• **Task to complete**: Write out the material again word for word, dropping any images it holds.

• **Entries from a dataset**:
• • • • • • •

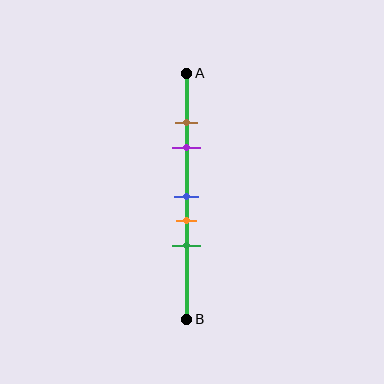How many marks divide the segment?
There are 5 marks dividing the segment.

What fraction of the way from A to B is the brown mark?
The brown mark is approximately 20% (0.2) of the way from A to B.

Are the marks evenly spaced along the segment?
No, the marks are not evenly spaced.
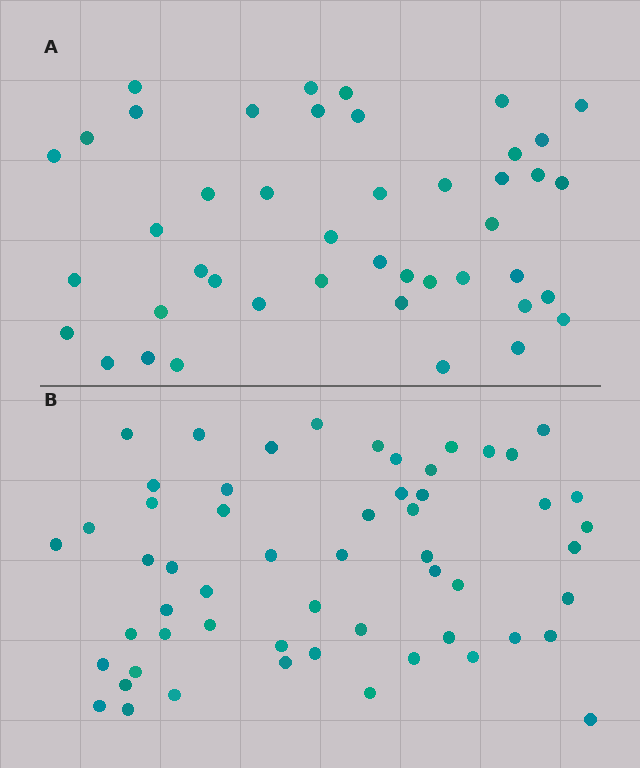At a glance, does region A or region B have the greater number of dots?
Region B (the bottom region) has more dots.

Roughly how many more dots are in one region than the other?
Region B has roughly 12 or so more dots than region A.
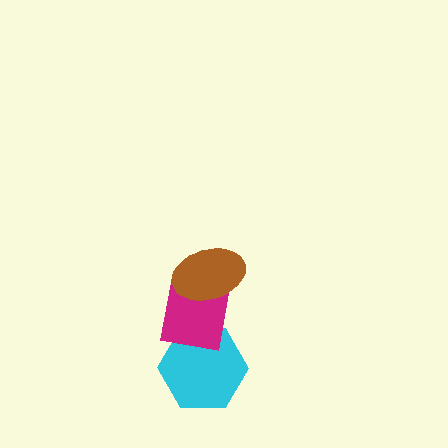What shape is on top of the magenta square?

• • • • • • •

• **Written response**:
How many marks divide the segment?
There are 5 marks dividing the segment.

What fraction of the way from A to B is the brown mark?
The brown mark is approximately 20% (0.2) of the way from A to B.

Are the marks evenly spaced along the segment?
No, the marks are not evenly spaced.
At a glance, does region A or region B have the greater number of dots?
Region B (the bottom region) has more dots.

Roughly how many more dots are in one region than the other?
Region B has roughly 12 or so more dots than region A.
What shape is on top of the magenta square?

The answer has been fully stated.